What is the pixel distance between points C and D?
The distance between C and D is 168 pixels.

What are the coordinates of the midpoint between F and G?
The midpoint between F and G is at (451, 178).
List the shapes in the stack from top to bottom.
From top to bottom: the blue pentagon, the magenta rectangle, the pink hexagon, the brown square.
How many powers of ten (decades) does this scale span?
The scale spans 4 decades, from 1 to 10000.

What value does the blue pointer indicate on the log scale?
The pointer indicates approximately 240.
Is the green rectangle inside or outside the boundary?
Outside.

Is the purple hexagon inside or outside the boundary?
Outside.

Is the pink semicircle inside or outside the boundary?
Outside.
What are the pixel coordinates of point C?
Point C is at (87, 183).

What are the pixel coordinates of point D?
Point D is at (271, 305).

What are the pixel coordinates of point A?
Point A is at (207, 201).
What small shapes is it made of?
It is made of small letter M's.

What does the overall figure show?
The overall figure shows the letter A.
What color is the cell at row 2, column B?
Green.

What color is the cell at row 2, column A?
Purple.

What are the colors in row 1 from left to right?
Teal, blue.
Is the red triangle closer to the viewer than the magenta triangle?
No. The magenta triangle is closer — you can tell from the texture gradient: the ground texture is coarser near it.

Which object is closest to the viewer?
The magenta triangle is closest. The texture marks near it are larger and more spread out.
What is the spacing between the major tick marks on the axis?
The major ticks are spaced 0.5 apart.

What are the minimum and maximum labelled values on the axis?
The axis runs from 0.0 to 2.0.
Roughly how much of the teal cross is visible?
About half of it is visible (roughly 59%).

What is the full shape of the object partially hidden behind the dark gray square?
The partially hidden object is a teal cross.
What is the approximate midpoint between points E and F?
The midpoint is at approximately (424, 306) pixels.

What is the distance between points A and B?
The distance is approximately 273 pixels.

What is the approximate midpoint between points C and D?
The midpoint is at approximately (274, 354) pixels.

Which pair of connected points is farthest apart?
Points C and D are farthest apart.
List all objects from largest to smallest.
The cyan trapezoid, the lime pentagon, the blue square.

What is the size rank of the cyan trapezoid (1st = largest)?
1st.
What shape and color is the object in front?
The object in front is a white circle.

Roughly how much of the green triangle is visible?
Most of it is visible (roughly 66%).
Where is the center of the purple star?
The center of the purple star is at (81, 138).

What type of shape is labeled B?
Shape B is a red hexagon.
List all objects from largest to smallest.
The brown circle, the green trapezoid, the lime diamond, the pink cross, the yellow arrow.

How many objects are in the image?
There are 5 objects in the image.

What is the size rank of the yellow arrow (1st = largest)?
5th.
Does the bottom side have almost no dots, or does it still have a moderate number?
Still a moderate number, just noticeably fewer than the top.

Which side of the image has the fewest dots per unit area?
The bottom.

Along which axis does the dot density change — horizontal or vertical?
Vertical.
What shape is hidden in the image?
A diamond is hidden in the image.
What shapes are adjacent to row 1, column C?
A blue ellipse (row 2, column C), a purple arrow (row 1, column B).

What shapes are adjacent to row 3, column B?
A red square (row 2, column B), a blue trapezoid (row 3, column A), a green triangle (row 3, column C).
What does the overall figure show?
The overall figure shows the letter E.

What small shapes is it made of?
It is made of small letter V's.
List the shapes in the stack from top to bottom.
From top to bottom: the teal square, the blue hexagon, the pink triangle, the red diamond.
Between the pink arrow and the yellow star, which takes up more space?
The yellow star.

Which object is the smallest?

REQUIREMENTS | Give back the data above exactly as it appears.

REPLY TO THE EXERCISE |
What is the pixel distance between points C and D?
The distance between C and D is 168 pixels.

What are the coordinates of the midpoint between F and G?
The midpoint between F and G is at (451, 178).
List the shapes in the stack from top to bottom.
From top to bottom: the blue pentagon, the magenta rectangle, the pink hexagon, the brown square.
How many powers of ten (decades) does this scale span?
The scale spans 4 decades, from 1 to 10000.

What value does the blue pointer indicate on the log scale?
The pointer indicates approximately 240.
Is the green rectangle inside or outside the boundary?
Outside.

Is the purple hexagon inside or outside the boundary?
Outside.

Is the pink semicircle inside or outside the boundary?
Outside.
What are the pixel coordinates of point C?
Point C is at (87, 183).

What are the pixel coordinates of point D?
Point D is at (271, 305).

What are the pixel coordinates of point A?
Point A is at (207, 201).
What small shapes is it made of?
It is made of small letter M's.

What does the overall figure show?
The overall figure shows the letter A.
What color is the cell at row 2, column B?
Green.

What color is the cell at row 2, column A?
Purple.

What are the colors in row 1 from left to right?
Teal, blue.
Is the red triangle closer to the viewer than the magenta triangle?
No. The magenta triangle is closer — you can tell from the texture gradient: the ground texture is coarser near it.

Which object is closest to the viewer?
The magenta triangle is closest. The texture marks near it are larger and more spread out.
What is the spacing between the major tick marks on the axis?
The major ticks are spaced 0.5 apart.

What are the minimum and maximum labelled values on the axis?
The axis runs from 0.0 to 2.0.
Roughly how much of the teal cross is visible?
About half of it is visible (roughly 59%).

What is the full shape of the object partially hidden behind the dark gray square?
The partially hidden object is a teal cross.
What is the approximate midpoint between points E and F?
The midpoint is at approximately (424, 306) pixels.

What is the distance between points A and B?
The distance is approximately 273 pixels.

What is the approximate midpoint between points C and D?
The midpoint is at approximately (274, 354) pixels.

Which pair of connected points is farthest apart?
Points C and D are farthest apart.
List all objects from largest to smallest.
The cyan trapezoid, the lime pentagon, the blue square.

What is the size rank of the cyan trapezoid (1st = largest)?
1st.
What shape and color is the object in front?
The object in front is a white circle.

Roughly how much of the green triangle is visible?
Most of it is visible (roughly 66%).
Where is the center of the purple star?
The center of the purple star is at (81, 138).

What type of shape is labeled B?
Shape B is a red hexagon.
List all objects from largest to smallest.
The brown circle, the green trapezoid, the lime diamond, the pink cross, the yellow arrow.

How many objects are in the image?
There are 5 objects in the image.

What is the size rank of the yellow arrow (1st = largest)?
5th.
Does the bottom side have almost no dots, or does it still have a moderate number?
Still a moderate number, just noticeably fewer than the top.

Which side of the image has the fewest dots per unit area?
The bottom.

Along which axis does the dot density change — horizontal or vertical?
Vertical.
What shape is hidden in the image?
A diamond is hidden in the image.
What shapes are adjacent to row 1, column C?
A blue ellipse (row 2, column C), a purple arrow (row 1, column B).

What shapes are adjacent to row 3, column B?
A red square (row 2, column B), a blue trapezoid (row 3, column A), a green triangle (row 3, column C).
What does the overall figure show?
The overall figure shows the letter E.

What small shapes is it made of?
It is made of small letter V's.
List the shapes in the stack from top to bottom.
From top to bottom: the teal square, the blue hexagon, the pink triangle, the red diamond.
Between the pink arrow and the yellow star, which takes up more space?
The yellow star.

Which object is the smallest?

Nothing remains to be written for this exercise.